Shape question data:
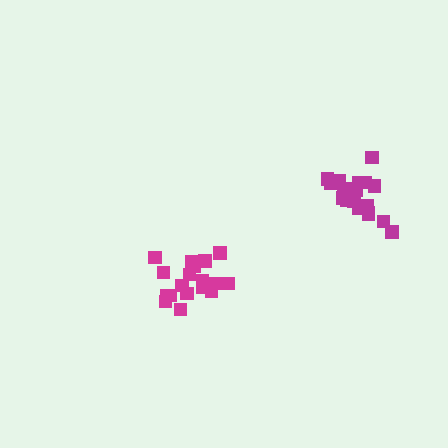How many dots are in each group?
Group 1: 18 dots, Group 2: 19 dots (37 total).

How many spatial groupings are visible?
There are 2 spatial groupings.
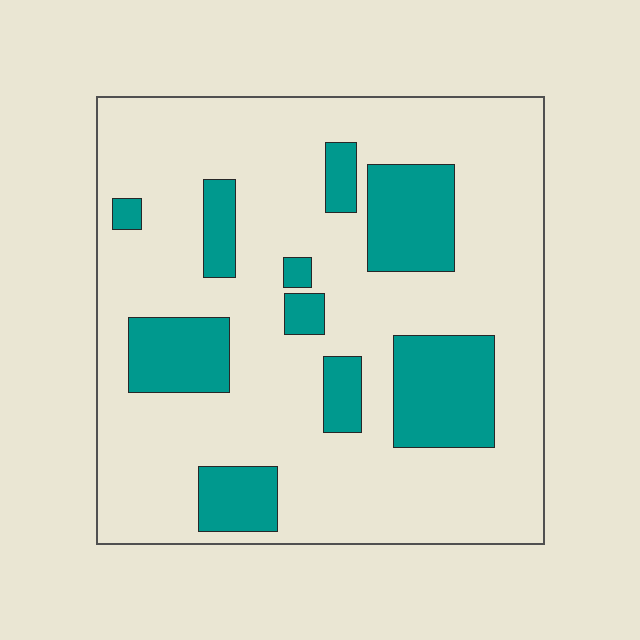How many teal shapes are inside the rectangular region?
10.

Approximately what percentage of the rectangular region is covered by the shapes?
Approximately 25%.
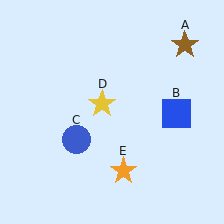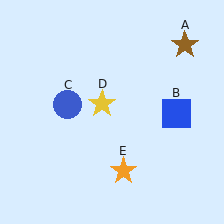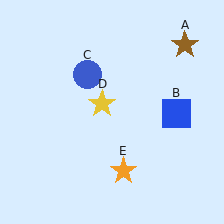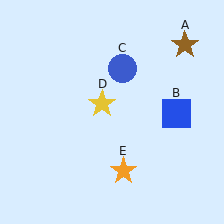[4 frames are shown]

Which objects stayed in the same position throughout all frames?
Brown star (object A) and blue square (object B) and yellow star (object D) and orange star (object E) remained stationary.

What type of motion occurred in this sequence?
The blue circle (object C) rotated clockwise around the center of the scene.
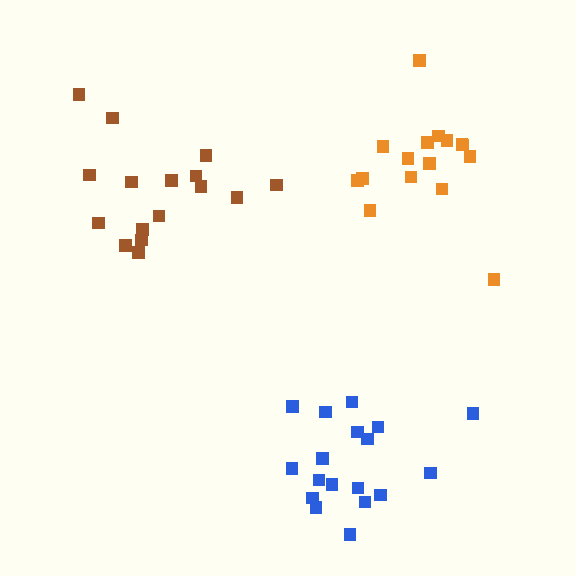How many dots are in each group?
Group 1: 16 dots, Group 2: 18 dots, Group 3: 16 dots (50 total).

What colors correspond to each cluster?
The clusters are colored: orange, blue, brown.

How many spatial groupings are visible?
There are 3 spatial groupings.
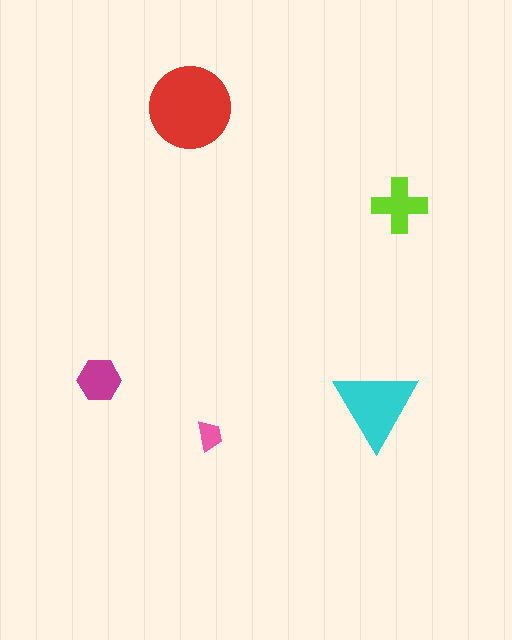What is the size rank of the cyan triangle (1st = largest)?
2nd.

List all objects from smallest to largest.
The pink trapezoid, the magenta hexagon, the lime cross, the cyan triangle, the red circle.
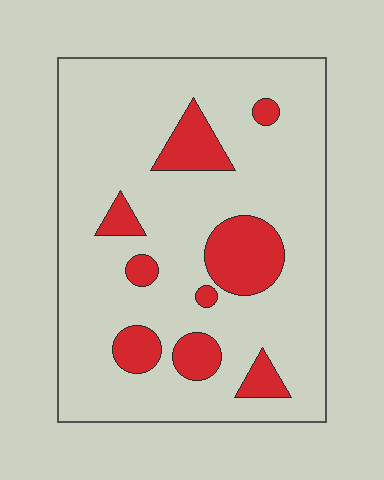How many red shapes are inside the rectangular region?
9.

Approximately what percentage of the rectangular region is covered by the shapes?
Approximately 15%.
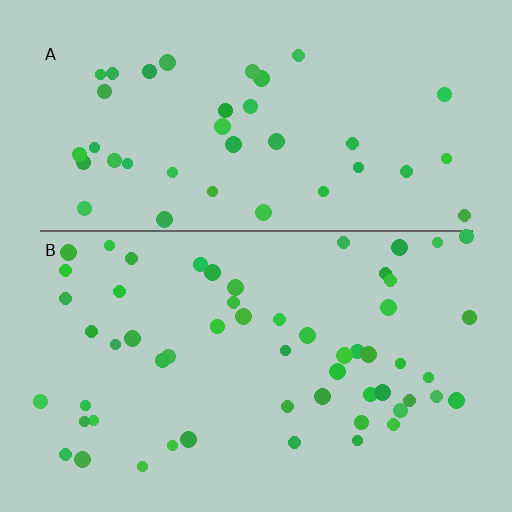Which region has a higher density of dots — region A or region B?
B (the bottom).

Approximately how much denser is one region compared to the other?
Approximately 1.4× — region B over region A.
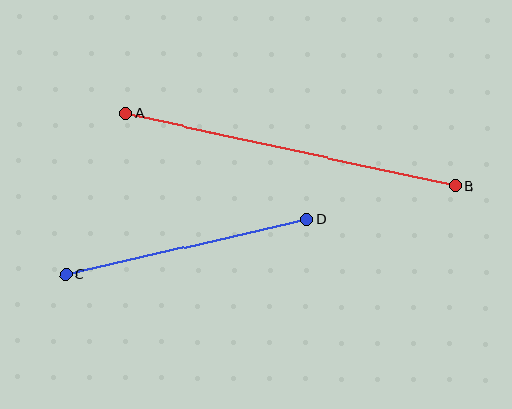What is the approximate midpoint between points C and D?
The midpoint is at approximately (186, 247) pixels.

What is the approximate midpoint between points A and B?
The midpoint is at approximately (290, 150) pixels.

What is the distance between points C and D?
The distance is approximately 247 pixels.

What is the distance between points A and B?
The distance is approximately 338 pixels.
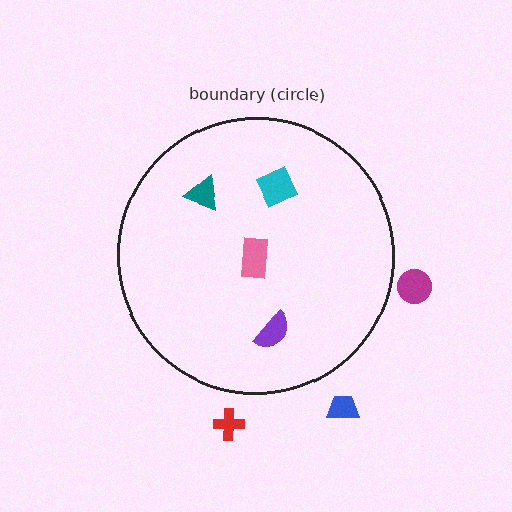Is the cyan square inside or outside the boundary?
Inside.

- [What you have to do] Take the listing above and print it exactly, apart from the pictures.

- [Completed task]
How many dots are in each group?
Group 1: 18 dots, Group 2: 19 dots (37 total).

How many spatial groupings are visible?
There are 2 spatial groupings.
How many teal shapes are inside the rectangular region?
10.

Approximately what percentage of the rectangular region is covered by the shapes?
Approximately 25%.
[4 frames are shown]

Which objects stayed in the same position throughout all frames?
Brown star (object A) and blue square (object B) and yellow star (object D) and orange star (object E) remained stationary.

What type of motion occurred in this sequence?
The blue circle (object C) rotated clockwise around the center of the scene.
How many dots are in each group?
Group 1: 16 dots, Group 2: 18 dots, Group 3: 16 dots (50 total).

What colors correspond to each cluster?
The clusters are colored: orange, blue, brown.

How many spatial groupings are visible?
There are 3 spatial groupings.
What is the size rank of the cyan triangle (1st = largest)?
2nd.

List all objects from smallest to largest.
The pink trapezoid, the magenta hexagon, the lime cross, the cyan triangle, the red circle.
How many red shapes are inside the rectangular region?
9.

Approximately what percentage of the rectangular region is covered by the shapes?
Approximately 15%.
Which region has a higher density of dots — region A or region B?
B (the bottom).

Approximately how much denser is one region compared to the other?
Approximately 1.4× — region B over region A.
What is the approximate midpoint between points C and D?
The midpoint is at approximately (186, 247) pixels.

What is the approximate midpoint between points A and B?
The midpoint is at approximately (290, 150) pixels.

What is the distance between points C and D?
The distance is approximately 247 pixels.

What is the distance between points A and B?
The distance is approximately 338 pixels.
Is the cyan square inside or outside the boundary?
Inside.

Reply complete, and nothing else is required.